GIVEN TASK
Return all of the data exactly, with nothing left out but the pictures.

INPUT
-- START --

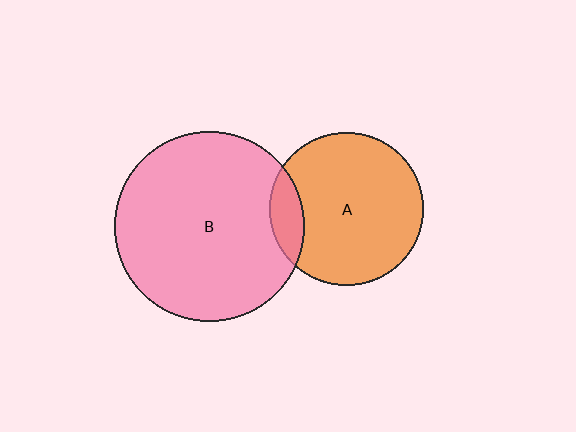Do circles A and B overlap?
Yes.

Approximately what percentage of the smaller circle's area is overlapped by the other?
Approximately 10%.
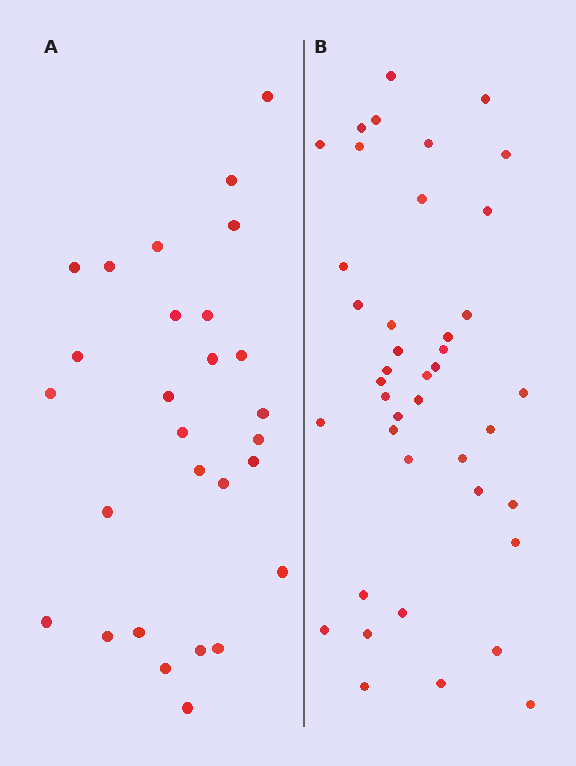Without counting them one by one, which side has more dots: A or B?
Region B (the right region) has more dots.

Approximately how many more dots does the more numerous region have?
Region B has approximately 15 more dots than region A.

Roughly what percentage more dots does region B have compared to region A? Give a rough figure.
About 45% more.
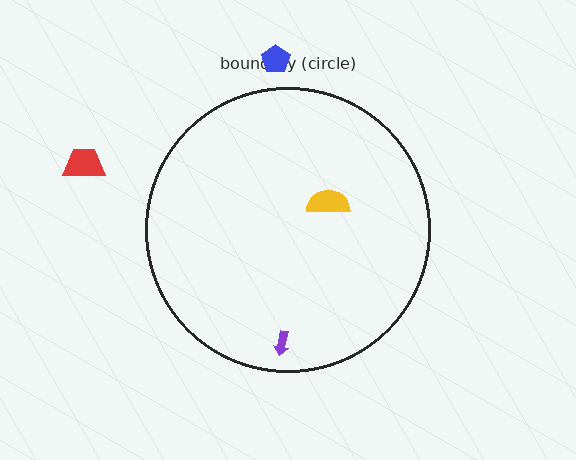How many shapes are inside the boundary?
2 inside, 2 outside.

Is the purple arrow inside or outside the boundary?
Inside.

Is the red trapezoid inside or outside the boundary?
Outside.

-- END --

OUTPUT
Do circles A and B overlap?
Yes.

Approximately what percentage of the smaller circle's area is overlapped by the other?
Approximately 10%.
Without counting them one by one, which side has more dots: A or B?
Region B (the right region) has more dots.

Approximately how many more dots does the more numerous region have?
Region B has approximately 15 more dots than region A.

Roughly what percentage more dots does region B have compared to region A? Give a rough figure.
About 45% more.
How many shapes are inside the boundary?
2 inside, 2 outside.

Is the purple arrow inside or outside the boundary?
Inside.

Is the red trapezoid inside or outside the boundary?
Outside.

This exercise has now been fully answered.